=== Problem ===
Report how many lines of the listing below include the word "shown". Give nothing but the number.
::: Rows
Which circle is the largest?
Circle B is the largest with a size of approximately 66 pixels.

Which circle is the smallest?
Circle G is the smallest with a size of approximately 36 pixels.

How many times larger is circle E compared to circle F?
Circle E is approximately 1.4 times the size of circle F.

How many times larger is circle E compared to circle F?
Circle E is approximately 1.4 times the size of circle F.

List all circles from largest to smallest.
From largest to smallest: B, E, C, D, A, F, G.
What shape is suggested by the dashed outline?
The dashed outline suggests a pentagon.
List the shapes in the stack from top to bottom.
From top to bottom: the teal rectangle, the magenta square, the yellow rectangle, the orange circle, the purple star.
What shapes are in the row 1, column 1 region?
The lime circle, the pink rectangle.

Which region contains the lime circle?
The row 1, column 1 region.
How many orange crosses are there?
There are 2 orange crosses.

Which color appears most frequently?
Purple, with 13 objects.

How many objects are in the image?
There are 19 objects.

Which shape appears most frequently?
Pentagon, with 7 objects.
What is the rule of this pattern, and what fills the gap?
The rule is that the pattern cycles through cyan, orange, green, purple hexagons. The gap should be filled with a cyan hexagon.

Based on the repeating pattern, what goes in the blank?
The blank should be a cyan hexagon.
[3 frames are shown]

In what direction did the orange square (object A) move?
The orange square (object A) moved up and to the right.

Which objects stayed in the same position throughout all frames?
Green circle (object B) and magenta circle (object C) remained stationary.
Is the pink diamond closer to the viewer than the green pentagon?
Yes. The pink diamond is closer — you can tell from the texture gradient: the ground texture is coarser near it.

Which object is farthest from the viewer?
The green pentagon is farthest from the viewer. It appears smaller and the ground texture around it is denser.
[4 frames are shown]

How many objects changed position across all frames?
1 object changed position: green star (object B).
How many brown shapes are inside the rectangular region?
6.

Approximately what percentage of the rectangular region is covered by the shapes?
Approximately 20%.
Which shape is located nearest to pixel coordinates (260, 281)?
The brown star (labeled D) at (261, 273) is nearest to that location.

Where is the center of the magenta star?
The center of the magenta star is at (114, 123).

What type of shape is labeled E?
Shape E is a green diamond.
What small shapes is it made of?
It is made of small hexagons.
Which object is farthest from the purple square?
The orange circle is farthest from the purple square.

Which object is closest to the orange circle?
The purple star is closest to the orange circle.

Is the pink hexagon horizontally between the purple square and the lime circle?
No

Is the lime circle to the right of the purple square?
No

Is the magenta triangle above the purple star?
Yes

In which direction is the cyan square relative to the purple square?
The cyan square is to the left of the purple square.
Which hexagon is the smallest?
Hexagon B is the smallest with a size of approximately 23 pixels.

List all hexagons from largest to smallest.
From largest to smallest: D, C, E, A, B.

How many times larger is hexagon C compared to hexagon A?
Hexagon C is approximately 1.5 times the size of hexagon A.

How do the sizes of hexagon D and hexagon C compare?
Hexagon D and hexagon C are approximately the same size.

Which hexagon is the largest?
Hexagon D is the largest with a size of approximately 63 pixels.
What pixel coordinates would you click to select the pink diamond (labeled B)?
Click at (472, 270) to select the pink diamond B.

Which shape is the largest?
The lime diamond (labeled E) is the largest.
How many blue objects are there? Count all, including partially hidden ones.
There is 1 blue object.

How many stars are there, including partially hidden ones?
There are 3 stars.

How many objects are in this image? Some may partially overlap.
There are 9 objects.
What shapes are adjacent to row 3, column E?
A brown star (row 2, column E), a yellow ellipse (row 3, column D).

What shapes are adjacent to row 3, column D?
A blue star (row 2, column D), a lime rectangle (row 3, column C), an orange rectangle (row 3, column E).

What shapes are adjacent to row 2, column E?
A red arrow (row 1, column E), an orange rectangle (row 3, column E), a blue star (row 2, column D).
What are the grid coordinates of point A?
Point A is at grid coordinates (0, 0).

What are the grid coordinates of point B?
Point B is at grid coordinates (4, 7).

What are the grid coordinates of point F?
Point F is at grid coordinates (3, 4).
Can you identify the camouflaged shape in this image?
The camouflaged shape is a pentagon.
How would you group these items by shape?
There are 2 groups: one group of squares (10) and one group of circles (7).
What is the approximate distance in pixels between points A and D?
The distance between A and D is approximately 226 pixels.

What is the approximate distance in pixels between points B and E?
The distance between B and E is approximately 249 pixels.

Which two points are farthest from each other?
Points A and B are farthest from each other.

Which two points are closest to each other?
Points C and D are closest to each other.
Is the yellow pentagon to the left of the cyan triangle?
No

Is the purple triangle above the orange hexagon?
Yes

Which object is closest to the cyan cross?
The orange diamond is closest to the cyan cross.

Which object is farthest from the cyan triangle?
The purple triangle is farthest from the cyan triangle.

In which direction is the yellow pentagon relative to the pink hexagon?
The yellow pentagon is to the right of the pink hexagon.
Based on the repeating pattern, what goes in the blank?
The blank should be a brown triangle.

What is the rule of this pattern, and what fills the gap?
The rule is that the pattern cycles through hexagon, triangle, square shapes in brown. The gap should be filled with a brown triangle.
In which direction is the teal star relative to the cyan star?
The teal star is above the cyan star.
::::::
=== Answer for the task ===
2